Segment Start: SUPPLIED RECORDS

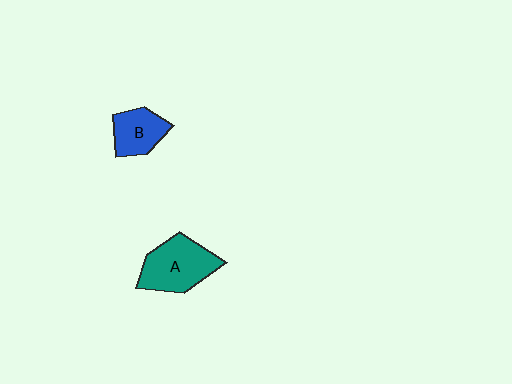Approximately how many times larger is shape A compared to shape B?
Approximately 1.6 times.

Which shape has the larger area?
Shape A (teal).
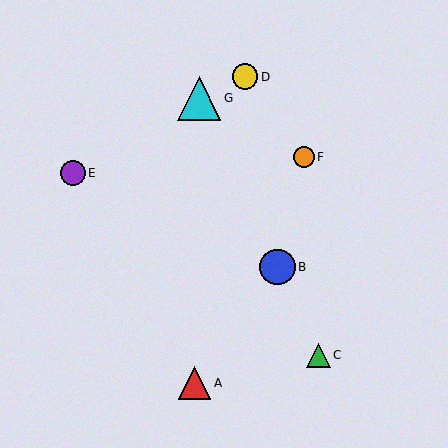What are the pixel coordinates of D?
Object D is at (245, 77).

Segment End: SUPPLIED RECORDS

- _WHAT THE TASK ASKS_
Repeat the entries exactly, pictures left out.

- _PROBLEM SOLUTION_
Approximately how many times larger is shape A compared to shape B?
Approximately 1.6 times.

Which shape has the larger area?
Shape A (teal).
What are the pixel coordinates of D?
Object D is at (245, 77).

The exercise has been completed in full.